Extracted information:
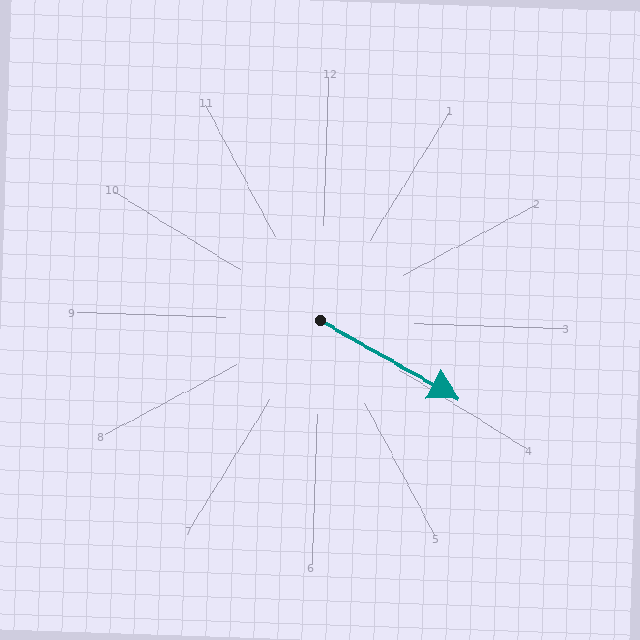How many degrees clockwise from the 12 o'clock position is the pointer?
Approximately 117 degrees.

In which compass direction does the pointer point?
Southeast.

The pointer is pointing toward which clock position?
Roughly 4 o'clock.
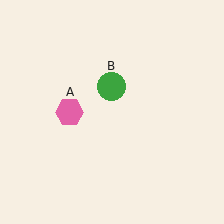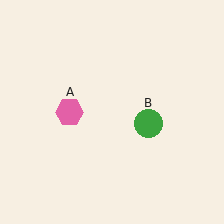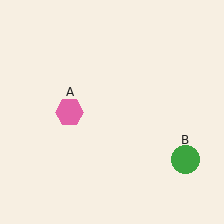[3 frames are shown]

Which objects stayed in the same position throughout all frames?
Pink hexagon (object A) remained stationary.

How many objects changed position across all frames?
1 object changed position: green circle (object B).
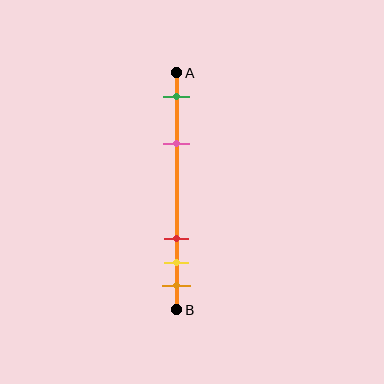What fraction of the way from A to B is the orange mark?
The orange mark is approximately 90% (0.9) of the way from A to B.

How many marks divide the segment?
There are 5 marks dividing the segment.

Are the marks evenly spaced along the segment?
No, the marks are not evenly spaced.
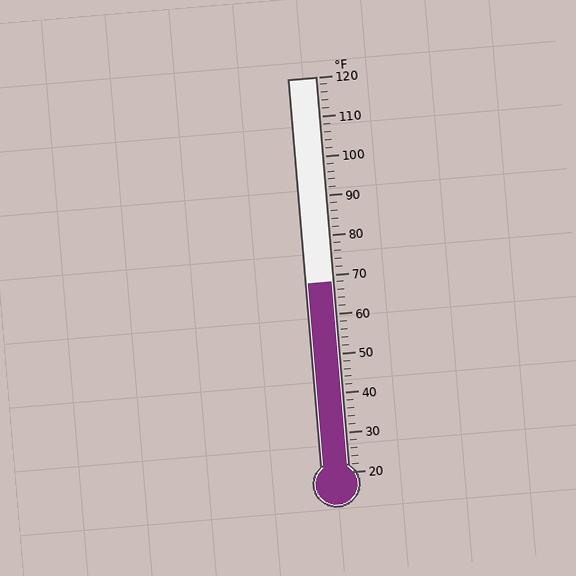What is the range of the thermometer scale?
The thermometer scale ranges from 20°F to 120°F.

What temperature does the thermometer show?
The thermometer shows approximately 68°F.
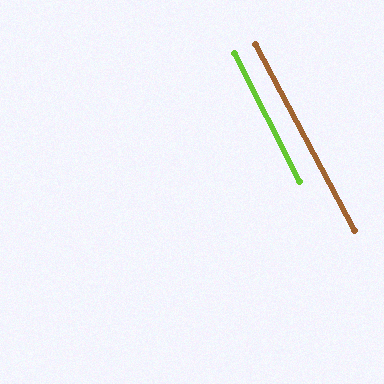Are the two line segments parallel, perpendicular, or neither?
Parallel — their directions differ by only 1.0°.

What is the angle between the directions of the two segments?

Problem statement:
Write the records above out again exactly, with no pictures in your copy.

Exercise answer:
How many degrees clockwise from the 12 o'clock position is the pointer?
Approximately 117 degrees.

In which compass direction does the pointer point?
Southeast.

The pointer is pointing toward which clock position?
Roughly 4 o'clock.
[3 frames are shown]

Which objects stayed in the same position throughout all frames?
Pink hexagon (object A) remained stationary.

How many objects changed position across all frames?
1 object changed position: green circle (object B).
What fraction of the way from A to B is the orange mark?
The orange mark is approximately 90% (0.9) of the way from A to B.

How many marks divide the segment?
There are 5 marks dividing the segment.

Are the marks evenly spaced along the segment?
No, the marks are not evenly spaced.
What is the range of the thermometer scale?
The thermometer scale ranges from 20°F to 120°F.

What temperature does the thermometer show?
The thermometer shows approximately 68°F.
Are the two line segments parallel, perpendicular, or neither?
Parallel — their directions differ by only 1.0°.

What is the angle between the directions of the two segments?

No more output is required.